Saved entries
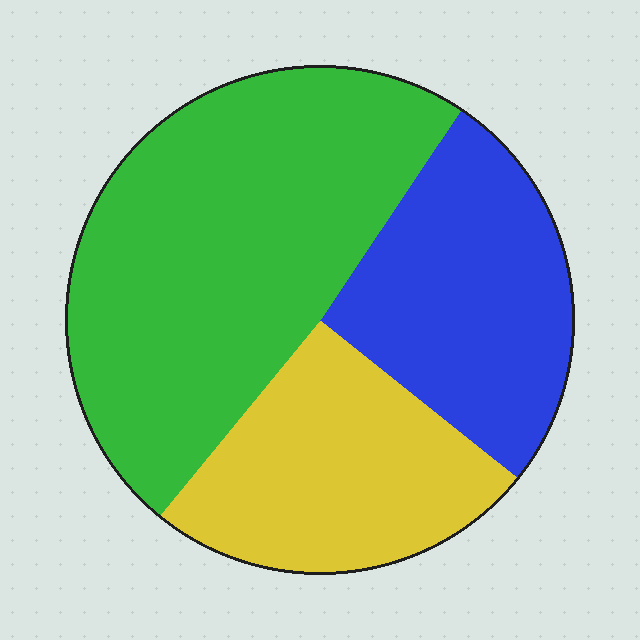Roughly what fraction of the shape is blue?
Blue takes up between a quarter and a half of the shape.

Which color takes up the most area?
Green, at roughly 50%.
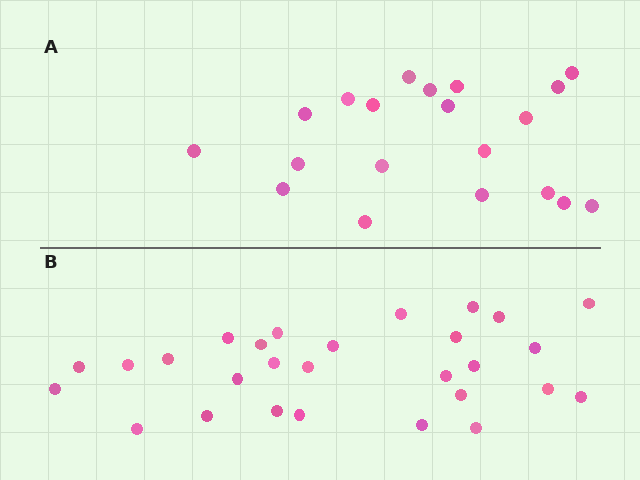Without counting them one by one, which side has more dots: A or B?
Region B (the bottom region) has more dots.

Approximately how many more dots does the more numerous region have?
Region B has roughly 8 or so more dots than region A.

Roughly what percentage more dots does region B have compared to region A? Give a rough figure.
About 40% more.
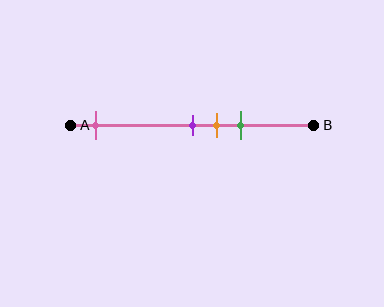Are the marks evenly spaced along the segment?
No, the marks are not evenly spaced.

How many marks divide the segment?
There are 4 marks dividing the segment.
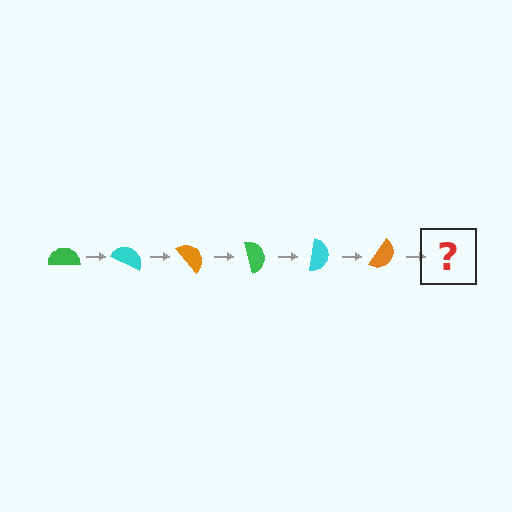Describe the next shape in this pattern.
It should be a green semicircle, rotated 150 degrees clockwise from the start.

---

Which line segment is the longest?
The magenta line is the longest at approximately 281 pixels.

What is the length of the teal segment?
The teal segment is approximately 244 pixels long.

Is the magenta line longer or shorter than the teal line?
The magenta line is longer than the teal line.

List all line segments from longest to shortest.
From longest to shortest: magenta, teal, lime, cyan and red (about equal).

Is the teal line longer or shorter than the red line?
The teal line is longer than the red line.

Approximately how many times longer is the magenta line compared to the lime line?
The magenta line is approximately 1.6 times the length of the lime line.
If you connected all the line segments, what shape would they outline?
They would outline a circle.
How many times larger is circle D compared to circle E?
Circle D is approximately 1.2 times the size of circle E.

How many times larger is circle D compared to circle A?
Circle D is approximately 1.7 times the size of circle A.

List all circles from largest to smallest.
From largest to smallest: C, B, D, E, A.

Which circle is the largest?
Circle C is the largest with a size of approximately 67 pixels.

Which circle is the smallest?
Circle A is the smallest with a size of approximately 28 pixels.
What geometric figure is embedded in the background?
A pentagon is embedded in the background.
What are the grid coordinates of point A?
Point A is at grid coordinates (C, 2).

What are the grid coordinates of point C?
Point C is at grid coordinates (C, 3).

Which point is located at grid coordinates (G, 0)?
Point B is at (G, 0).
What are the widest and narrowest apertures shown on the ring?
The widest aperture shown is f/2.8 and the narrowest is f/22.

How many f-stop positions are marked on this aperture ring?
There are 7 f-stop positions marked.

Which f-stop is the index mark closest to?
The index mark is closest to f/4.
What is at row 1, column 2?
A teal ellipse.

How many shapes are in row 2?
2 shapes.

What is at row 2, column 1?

* * *

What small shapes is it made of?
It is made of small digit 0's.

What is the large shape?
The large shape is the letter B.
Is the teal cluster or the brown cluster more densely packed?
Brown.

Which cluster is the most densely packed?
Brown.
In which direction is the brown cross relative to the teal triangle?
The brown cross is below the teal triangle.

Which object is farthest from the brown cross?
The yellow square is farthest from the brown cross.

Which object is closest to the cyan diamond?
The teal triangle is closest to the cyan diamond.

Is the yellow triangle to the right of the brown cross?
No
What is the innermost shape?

#### [EXERCISE]
Copy exactly the lines from the line with "What geometric figure" up to and including the line with "What is at row 2, column 1?", and no other lines.

#### [COMPLETE RESPONSE]
What geometric figure is embedded in the background?
A pentagon is embedded in the background.
What are the grid coordinates of point A?
Point A is at grid coordinates (C, 2).

What are the grid coordinates of point C?
Point C is at grid coordinates (C, 3).

Which point is located at grid coordinates (G, 0)?
Point B is at (G, 0).
What are the widest and narrowest apertures shown on the ring?
The widest aperture shown is f/2.8 and the narrowest is f/22.

How many f-stop positions are marked on this aperture ring?
There are 7 f-stop positions marked.

Which f-stop is the index mark closest to?
The index mark is closest to f/4.
What is at row 1, column 2?
A teal ellipse.

How many shapes are in row 2?
2 shapes.

What is at row 2, column 1?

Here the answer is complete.